> TO DO
Your task is to return, word for word, only the lines from the line with "Which f-stop is the index mark closest to?" through the close of the data. Exclude all pictures.
---- DATASET EXCERPTS
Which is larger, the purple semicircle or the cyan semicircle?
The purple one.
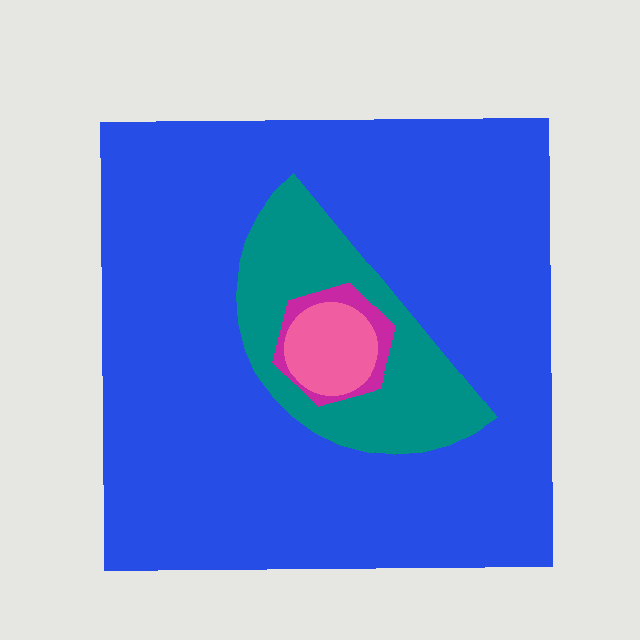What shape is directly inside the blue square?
The teal semicircle.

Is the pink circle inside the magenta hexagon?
Yes.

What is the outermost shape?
The blue square.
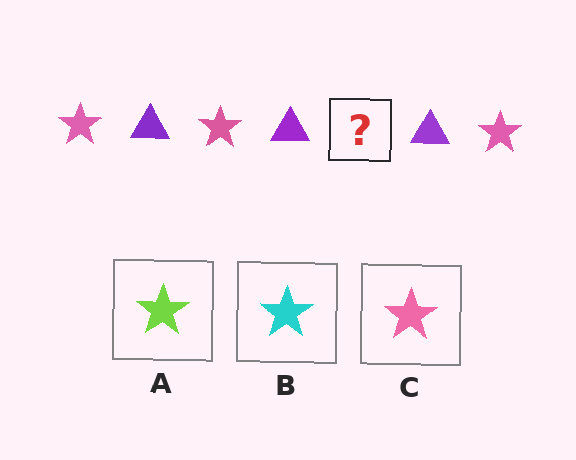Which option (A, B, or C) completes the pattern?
C.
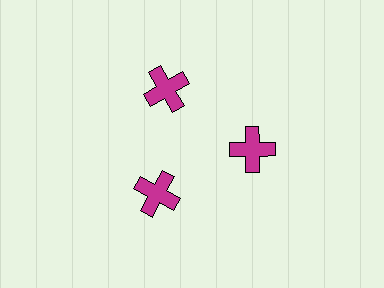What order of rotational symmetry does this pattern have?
This pattern has 3-fold rotational symmetry.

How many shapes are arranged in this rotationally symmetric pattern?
There are 3 shapes, arranged in 3 groups of 1.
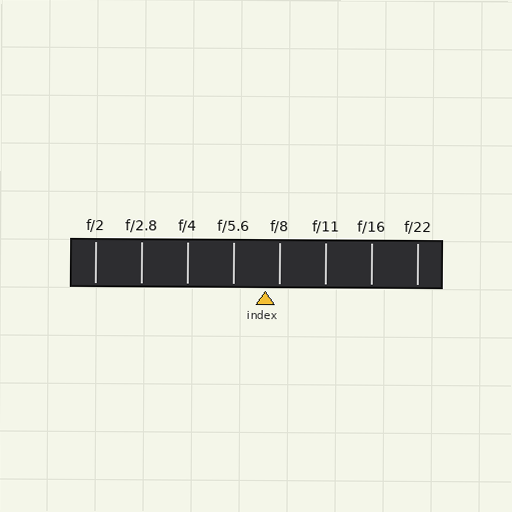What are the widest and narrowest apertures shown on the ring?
The widest aperture shown is f/2 and the narrowest is f/22.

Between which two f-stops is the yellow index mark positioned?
The index mark is between f/5.6 and f/8.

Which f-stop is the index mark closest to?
The index mark is closest to f/8.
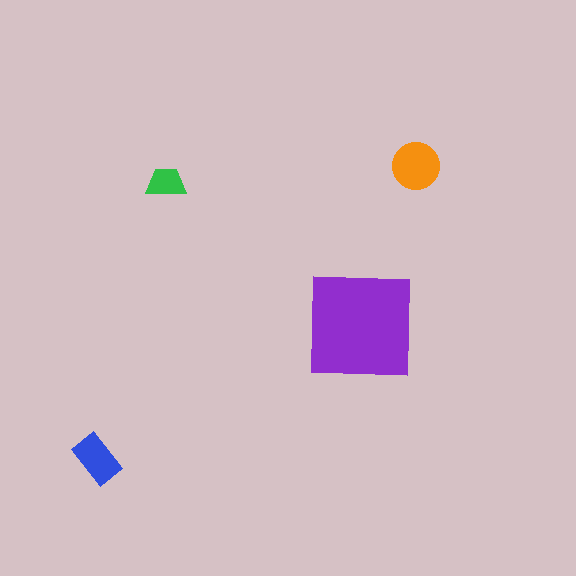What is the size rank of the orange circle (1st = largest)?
2nd.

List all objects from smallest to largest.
The green trapezoid, the blue rectangle, the orange circle, the purple square.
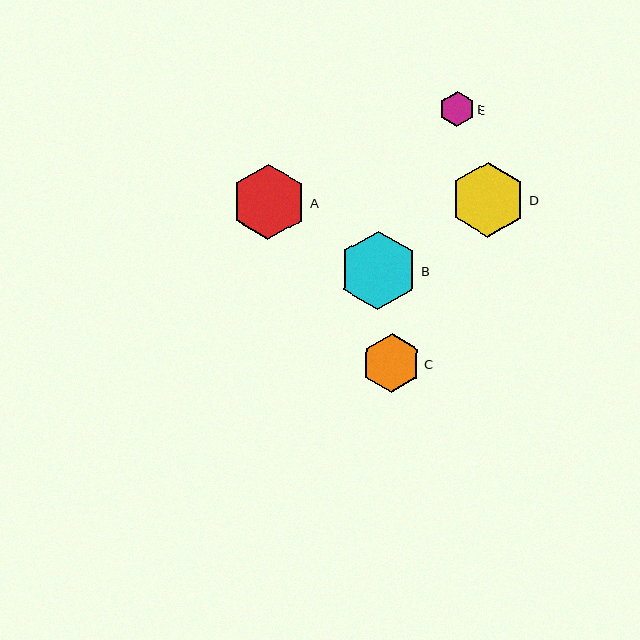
--------
> ANSWER TO THIS EXERCISE
Which f-stop is the index mark closest to?
The index mark is closest to f/8.
What is the size rank of the orange circle (1st = largest)?
2nd.

List all objects from smallest to largest.
The green trapezoid, the blue rectangle, the orange circle, the purple square.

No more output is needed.